◆ Your goal ◆
Your task is to repeat the listing exactly.

◆ Listed records ◆
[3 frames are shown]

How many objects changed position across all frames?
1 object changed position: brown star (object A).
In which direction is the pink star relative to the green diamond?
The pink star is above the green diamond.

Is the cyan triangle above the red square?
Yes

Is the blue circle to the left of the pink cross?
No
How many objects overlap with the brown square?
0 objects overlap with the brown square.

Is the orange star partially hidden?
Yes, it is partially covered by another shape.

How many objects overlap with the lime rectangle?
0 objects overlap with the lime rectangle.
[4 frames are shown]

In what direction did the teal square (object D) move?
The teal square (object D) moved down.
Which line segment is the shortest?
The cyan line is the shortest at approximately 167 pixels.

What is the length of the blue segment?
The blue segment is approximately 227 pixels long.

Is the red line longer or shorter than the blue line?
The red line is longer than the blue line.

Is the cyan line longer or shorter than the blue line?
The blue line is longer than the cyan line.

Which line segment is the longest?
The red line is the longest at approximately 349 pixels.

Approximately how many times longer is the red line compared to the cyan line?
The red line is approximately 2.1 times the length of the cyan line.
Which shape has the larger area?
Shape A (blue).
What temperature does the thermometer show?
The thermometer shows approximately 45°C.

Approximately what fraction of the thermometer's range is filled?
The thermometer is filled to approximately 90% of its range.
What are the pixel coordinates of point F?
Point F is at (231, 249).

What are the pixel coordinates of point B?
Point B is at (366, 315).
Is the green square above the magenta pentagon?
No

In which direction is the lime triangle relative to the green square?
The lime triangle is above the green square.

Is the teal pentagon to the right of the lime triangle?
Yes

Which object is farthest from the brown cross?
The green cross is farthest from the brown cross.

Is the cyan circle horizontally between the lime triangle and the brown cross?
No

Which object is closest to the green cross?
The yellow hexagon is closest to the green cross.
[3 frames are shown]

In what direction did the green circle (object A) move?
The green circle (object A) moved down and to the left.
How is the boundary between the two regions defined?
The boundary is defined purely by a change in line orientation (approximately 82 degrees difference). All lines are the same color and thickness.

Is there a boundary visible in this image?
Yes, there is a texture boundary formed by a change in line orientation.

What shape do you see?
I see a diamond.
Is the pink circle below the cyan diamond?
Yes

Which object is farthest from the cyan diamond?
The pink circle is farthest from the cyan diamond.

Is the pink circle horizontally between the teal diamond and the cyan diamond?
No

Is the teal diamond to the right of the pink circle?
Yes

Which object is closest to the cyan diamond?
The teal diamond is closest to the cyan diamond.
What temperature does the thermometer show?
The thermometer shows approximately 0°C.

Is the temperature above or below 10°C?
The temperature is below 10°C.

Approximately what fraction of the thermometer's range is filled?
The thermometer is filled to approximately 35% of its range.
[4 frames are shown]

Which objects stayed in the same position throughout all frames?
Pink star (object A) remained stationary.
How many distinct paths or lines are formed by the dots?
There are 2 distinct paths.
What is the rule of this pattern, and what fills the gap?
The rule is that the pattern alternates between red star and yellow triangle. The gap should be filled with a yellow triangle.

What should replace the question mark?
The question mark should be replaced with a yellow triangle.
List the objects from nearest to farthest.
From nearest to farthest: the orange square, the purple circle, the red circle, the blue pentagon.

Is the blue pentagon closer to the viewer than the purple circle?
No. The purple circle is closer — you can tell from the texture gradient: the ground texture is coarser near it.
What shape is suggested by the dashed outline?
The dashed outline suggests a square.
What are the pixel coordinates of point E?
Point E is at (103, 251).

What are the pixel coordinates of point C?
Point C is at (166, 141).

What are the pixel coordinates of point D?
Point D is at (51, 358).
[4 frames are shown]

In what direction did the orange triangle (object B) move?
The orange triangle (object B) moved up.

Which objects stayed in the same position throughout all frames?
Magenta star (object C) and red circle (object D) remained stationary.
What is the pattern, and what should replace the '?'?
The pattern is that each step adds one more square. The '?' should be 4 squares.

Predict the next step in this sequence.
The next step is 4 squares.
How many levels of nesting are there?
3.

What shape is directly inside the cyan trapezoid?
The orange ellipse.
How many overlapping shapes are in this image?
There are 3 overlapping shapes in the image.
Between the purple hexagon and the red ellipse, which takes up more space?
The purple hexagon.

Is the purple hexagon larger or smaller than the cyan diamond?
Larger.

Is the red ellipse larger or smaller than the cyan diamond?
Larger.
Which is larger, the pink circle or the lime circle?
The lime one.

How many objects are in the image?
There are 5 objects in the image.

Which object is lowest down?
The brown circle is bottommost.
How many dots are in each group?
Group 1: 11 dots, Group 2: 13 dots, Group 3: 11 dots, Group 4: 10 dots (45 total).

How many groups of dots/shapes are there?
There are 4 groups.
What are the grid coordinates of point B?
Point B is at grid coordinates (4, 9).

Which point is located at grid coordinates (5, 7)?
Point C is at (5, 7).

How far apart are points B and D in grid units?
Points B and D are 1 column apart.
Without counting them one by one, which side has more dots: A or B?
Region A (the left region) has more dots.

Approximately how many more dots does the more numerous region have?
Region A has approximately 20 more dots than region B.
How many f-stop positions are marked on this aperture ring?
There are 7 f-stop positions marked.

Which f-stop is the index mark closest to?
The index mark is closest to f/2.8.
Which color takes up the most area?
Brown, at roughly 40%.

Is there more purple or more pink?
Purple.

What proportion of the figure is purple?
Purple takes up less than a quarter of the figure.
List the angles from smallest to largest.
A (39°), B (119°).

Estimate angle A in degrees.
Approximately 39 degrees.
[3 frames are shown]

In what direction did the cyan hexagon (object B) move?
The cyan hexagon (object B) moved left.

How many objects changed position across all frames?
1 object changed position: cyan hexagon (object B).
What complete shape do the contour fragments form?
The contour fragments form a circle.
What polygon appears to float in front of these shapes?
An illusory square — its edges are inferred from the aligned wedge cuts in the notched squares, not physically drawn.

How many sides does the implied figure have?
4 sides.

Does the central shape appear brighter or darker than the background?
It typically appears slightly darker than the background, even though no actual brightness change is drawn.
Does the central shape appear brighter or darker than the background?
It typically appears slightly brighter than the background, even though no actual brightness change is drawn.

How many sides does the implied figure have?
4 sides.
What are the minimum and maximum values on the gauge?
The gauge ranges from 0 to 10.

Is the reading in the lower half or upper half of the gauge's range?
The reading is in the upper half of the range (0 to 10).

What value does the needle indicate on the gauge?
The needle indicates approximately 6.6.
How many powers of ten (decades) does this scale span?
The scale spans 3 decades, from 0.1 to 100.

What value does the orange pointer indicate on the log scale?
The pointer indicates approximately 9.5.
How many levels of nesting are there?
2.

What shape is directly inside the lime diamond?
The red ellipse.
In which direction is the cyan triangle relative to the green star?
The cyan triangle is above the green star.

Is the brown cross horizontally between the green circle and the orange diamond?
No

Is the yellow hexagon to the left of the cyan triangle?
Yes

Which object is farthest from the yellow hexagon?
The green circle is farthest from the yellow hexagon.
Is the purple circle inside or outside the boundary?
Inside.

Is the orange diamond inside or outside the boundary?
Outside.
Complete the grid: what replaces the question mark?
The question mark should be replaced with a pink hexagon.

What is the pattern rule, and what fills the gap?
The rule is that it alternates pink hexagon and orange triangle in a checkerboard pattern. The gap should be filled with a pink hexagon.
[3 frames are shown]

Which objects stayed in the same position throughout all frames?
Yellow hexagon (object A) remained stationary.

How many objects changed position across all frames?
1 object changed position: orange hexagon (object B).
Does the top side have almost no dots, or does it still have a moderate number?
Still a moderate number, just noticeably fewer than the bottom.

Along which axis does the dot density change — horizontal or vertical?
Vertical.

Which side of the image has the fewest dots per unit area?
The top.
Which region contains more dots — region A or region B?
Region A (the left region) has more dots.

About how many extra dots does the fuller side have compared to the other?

◆ Task output ◆
[3 frames are shown]

How many objects changed position across all frames?
1 object changed position: brown star (object A).
In which direction is the pink star relative to the green diamond?
The pink star is above the green diamond.

Is the cyan triangle above the red square?
Yes

Is the blue circle to the left of the pink cross?
No
How many objects overlap with the brown square?
0 objects overlap with the brown square.

Is the orange star partially hidden?
Yes, it is partially covered by another shape.

How many objects overlap with the lime rectangle?
0 objects overlap with the lime rectangle.
[4 frames are shown]

In what direction did the teal square (object D) move?
The teal square (object D) moved down.
Which line segment is the shortest?
The cyan line is the shortest at approximately 167 pixels.

What is the length of the blue segment?
The blue segment is approximately 227 pixels long.

Is the red line longer or shorter than the blue line?
The red line is longer than the blue line.

Is the cyan line longer or shorter than the blue line?
The blue line is longer than the cyan line.

Which line segment is the longest?
The red line is the longest at approximately 349 pixels.

Approximately how many times longer is the red line compared to the cyan line?
The red line is approximately 2.1 times the length of the cyan line.
Which shape has the larger area?
Shape A (blue).
What temperature does the thermometer show?
The thermometer shows approximately 45°C.

Approximately what fraction of the thermometer's range is filled?
The thermometer is filled to approximately 90% of its range.
What are the pixel coordinates of point F?
Point F is at (231, 249).

What are the pixel coordinates of point B?
Point B is at (366, 315).
Is the green square above the magenta pentagon?
No

In which direction is the lime triangle relative to the green square?
The lime triangle is above the green square.

Is the teal pentagon to the right of the lime triangle?
Yes

Which object is farthest from the brown cross?
The green cross is farthest from the brown cross.

Is the cyan circle horizontally between the lime triangle and the brown cross?
No

Which object is closest to the green cross?
The yellow hexagon is closest to the green cross.
[3 frames are shown]

In what direction did the green circle (object A) move?
The green circle (object A) moved down and to the left.
How is the boundary between the two regions defined?
The boundary is defined purely by a change in line orientation (approximately 82 degrees difference). All lines are the same color and thickness.

Is there a boundary visible in this image?
Yes, there is a texture boundary formed by a change in line orientation.

What shape do you see?
I see a diamond.
Is the pink circle below the cyan diamond?
Yes

Which object is farthest from the cyan diamond?
The pink circle is farthest from the cyan diamond.

Is the pink circle horizontally between the teal diamond and the cyan diamond?
No

Is the teal diamond to the right of the pink circle?
Yes

Which object is closest to the cyan diamond?
The teal diamond is closest to the cyan diamond.
What temperature does the thermometer show?
The thermometer shows approximately 0°C.

Is the temperature above or below 10°C?
The temperature is below 10°C.

Approximately what fraction of the thermometer's range is filled?
The thermometer is filled to approximately 35% of its range.
[4 frames are shown]

Which objects stayed in the same position throughout all frames?
Pink star (object A) remained stationary.
How many distinct paths or lines are formed by the dots?
There are 2 distinct paths.
What is the rule of this pattern, and what fills the gap?
The rule is that the pattern alternates between red star and yellow triangle. The gap should be filled with a yellow triangle.

What should replace the question mark?
The question mark should be replaced with a yellow triangle.
List the objects from nearest to farthest.
From nearest to farthest: the orange square, the purple circle, the red circle, the blue pentagon.

Is the blue pentagon closer to the viewer than the purple circle?
No. The purple circle is closer — you can tell from the texture gradient: the ground texture is coarser near it.
What shape is suggested by the dashed outline?
The dashed outline suggests a square.
What are the pixel coordinates of point E?
Point E is at (103, 251).

What are the pixel coordinates of point C?
Point C is at (166, 141).

What are the pixel coordinates of point D?
Point D is at (51, 358).
[4 frames are shown]

In what direction did the orange triangle (object B) move?
The orange triangle (object B) moved up.

Which objects stayed in the same position throughout all frames?
Magenta star (object C) and red circle (object D) remained stationary.
What is the pattern, and what should replace the '?'?
The pattern is that each step adds one more square. The '?' should be 4 squares.

Predict the next step in this sequence.
The next step is 4 squares.
How many levels of nesting are there?
3.

What shape is directly inside the cyan trapezoid?
The orange ellipse.
How many overlapping shapes are in this image?
There are 3 overlapping shapes in the image.
Between the purple hexagon and the red ellipse, which takes up more space?
The purple hexagon.

Is the purple hexagon larger or smaller than the cyan diamond?
Larger.

Is the red ellipse larger or smaller than the cyan diamond?
Larger.
Which is larger, the pink circle or the lime circle?
The lime one.

How many objects are in the image?
There are 5 objects in the image.

Which object is lowest down?
The brown circle is bottommost.
How many dots are in each group?
Group 1: 11 dots, Group 2: 13 dots, Group 3: 11 dots, Group 4: 10 dots (45 total).

How many groups of dots/shapes are there?
There are 4 groups.
What are the grid coordinates of point B?
Point B is at grid coordinates (4, 9).

Which point is located at grid coordinates (5, 7)?
Point C is at (5, 7).

How far apart are points B and D in grid units?
Points B and D are 1 column apart.
Without counting them one by one, which side has more dots: A or B?
Region A (the left region) has more dots.

Approximately how many more dots does the more numerous region have?
Region A has approximately 20 more dots than region B.
How many f-stop positions are marked on this aperture ring?
There are 7 f-stop positions marked.

Which f-stop is the index mark closest to?
The index mark is closest to f/2.8.
Which color takes up the most area?
Brown, at roughly 40%.

Is there more purple or more pink?
Purple.

What proportion of the figure is purple?
Purple takes up less than a quarter of the figure.
List the angles from smallest to largest.
A (39°), B (119°).

Estimate angle A in degrees.
Approximately 39 degrees.
[3 frames are shown]

In what direction did the cyan hexagon (object B) move?
The cyan hexagon (object B) moved left.

How many objects changed position across all frames?
1 object changed position: cyan hexagon (object B).
What complete shape do the contour fragments form?
The contour fragments form a circle.
What polygon appears to float in front of these shapes?
An illusory square — its edges are inferred from the aligned wedge cuts in the notched squares, not physically drawn.

How many sides does the implied figure have?
4 sides.

Does the central shape appear brighter or darker than the background?
It typically appears slightly darker than the background, even though no actual brightness change is drawn.
Does the central shape appear brighter or darker than the background?
It typically appears slightly brighter than the background, even though no actual brightness change is drawn.

How many sides does the implied figure have?
4 sides.
What are the minimum and maximum values on the gauge?
The gauge ranges from 0 to 10.

Is the reading in the lower half or upper half of the gauge's range?
The reading is in the upper half of the range (0 to 10).

What value does the needle indicate on the gauge?
The needle indicates approximately 6.6.
How many powers of ten (decades) does this scale span?
The scale spans 3 decades, from 0.1 to 100.

What value does the orange pointer indicate on the log scale?
The pointer indicates approximately 9.5.
How many levels of nesting are there?
2.

What shape is directly inside the lime diamond?
The red ellipse.
In which direction is the cyan triangle relative to the green star?
The cyan triangle is above the green star.

Is the brown cross horizontally between the green circle and the orange diamond?
No

Is the yellow hexagon to the left of the cyan triangle?
Yes

Which object is farthest from the yellow hexagon?
The green circle is farthest from the yellow hexagon.
Is the purple circle inside or outside the boundary?
Inside.

Is the orange diamond inside or outside the boundary?
Outside.
Complete the grid: what replaces the question mark?
The question mark should be replaced with a pink hexagon.

What is the pattern rule, and what fills the gap?
The rule is that it alternates pink hexagon and orange triangle in a checkerboard pattern. The gap should be filled with a pink hexagon.
[3 frames are shown]

Which objects stayed in the same position throughout all frames?
Yellow hexagon (object A) remained stationary.

How many objects changed position across all frames?
1 object changed position: orange hexagon (object B).
Does the top side have almost no dots, or does it still have a moderate number?
Still a moderate number, just noticeably fewer than the bottom.

Along which axis does the dot density change — horizontal or vertical?
Vertical.

Which side of the image has the fewest dots per unit area?
The top.
Which region contains more dots — region A or region B?
Region A (the left region) has more dots.

About how many extra dots does the fuller side have compared to the other?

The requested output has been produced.